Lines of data
****************

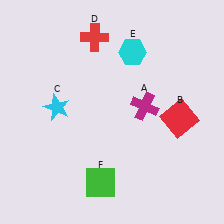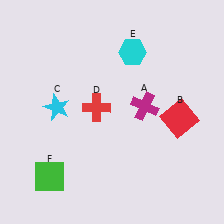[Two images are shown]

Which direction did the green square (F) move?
The green square (F) moved left.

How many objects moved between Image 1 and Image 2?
2 objects moved between the two images.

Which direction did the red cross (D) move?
The red cross (D) moved down.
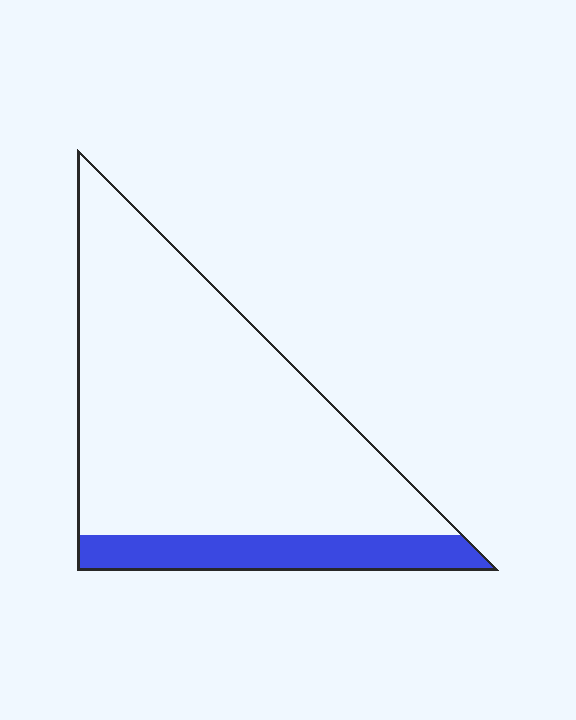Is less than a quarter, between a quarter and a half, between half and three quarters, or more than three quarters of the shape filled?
Less than a quarter.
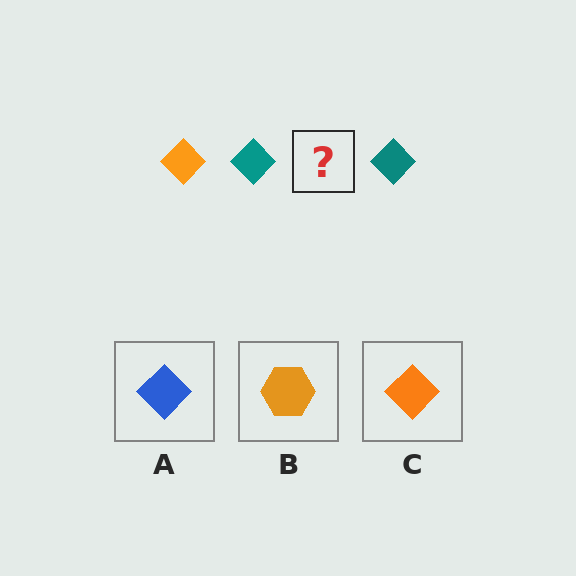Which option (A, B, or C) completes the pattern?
C.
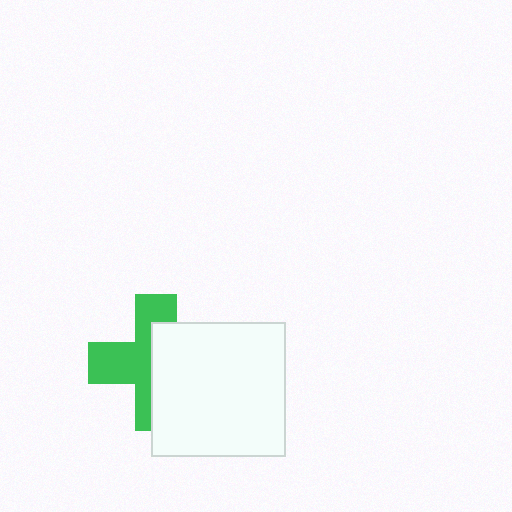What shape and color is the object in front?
The object in front is a white square.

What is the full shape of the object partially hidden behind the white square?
The partially hidden object is a green cross.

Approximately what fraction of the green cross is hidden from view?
Roughly 50% of the green cross is hidden behind the white square.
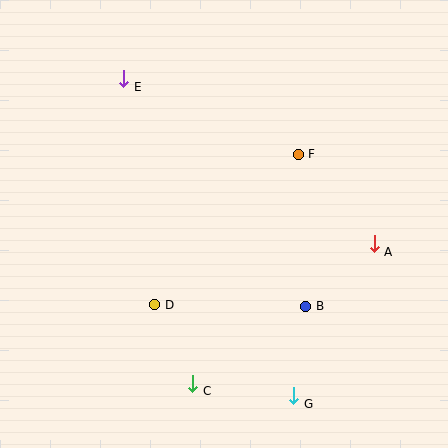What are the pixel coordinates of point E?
Point E is at (124, 87).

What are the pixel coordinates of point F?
Point F is at (298, 154).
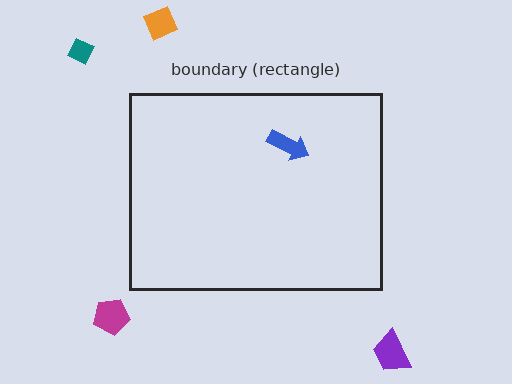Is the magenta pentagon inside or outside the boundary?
Outside.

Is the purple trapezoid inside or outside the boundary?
Outside.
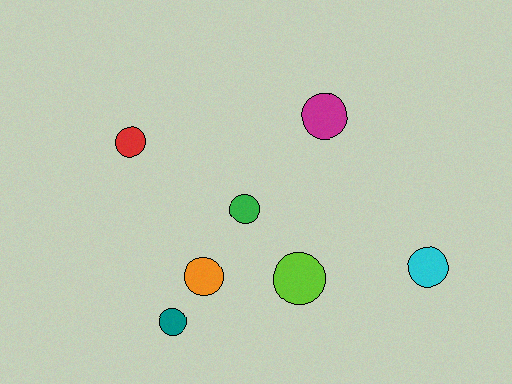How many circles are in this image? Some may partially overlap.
There are 7 circles.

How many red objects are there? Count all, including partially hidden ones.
There is 1 red object.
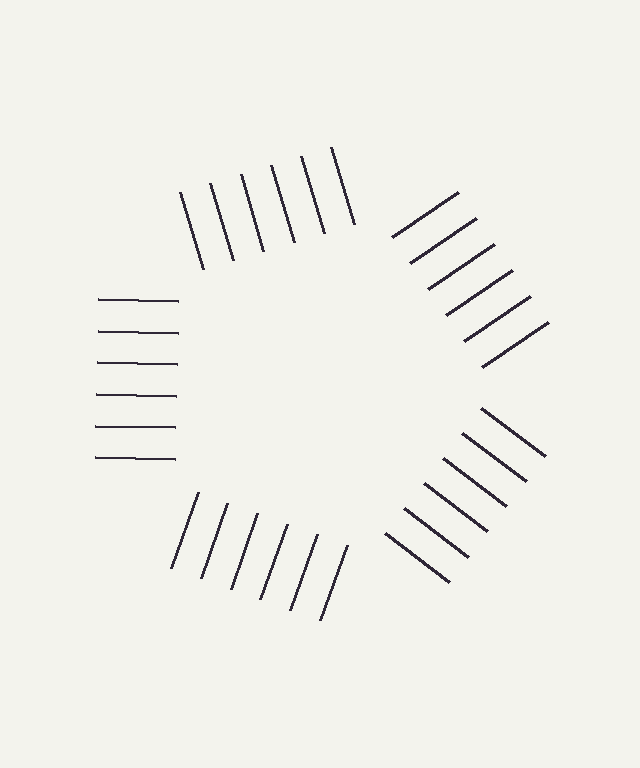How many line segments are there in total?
30 — 6 along each of the 5 edges.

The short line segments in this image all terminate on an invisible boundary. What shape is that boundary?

****************

PROBLEM DESCRIPTION
Pictures don't belong in the copy. Restate all the entries exactly.

TASK OUTPUT
[Two images are shown]

Which direction did the green square (F) move?
The green square (F) moved left.

How many objects moved between Image 1 and Image 2?
2 objects moved between the two images.

Which direction did the red cross (D) move?
The red cross (D) moved down.
Is less than a quarter, between a quarter and a half, between half and three quarters, or more than three quarters of the shape filled?
Less than a quarter.
Which option (A, B, or C) completes the pattern?
C.
What shape and color is the object in front?
The object in front is a white square.

What is the full shape of the object partially hidden behind the white square?
The partially hidden object is a green cross.

Approximately what fraction of the green cross is hidden from view?
Roughly 50% of the green cross is hidden behind the white square.
What are the pixel coordinates of point E?
Point E is at (124, 87).

What are the pixel coordinates of point F?
Point F is at (298, 154).
Is the magenta pentagon inside or outside the boundary?
Outside.

Is the purple trapezoid inside or outside the boundary?
Outside.
How many circles are in this image? Some may partially overlap.
There are 7 circles.

How many red objects are there? Count all, including partially hidden ones.
There is 1 red object.
How many line segments are there in total?
30 — 6 along each of the 5 edges.

The short line segments in this image all terminate on an invisible boundary. What shape is that boundary?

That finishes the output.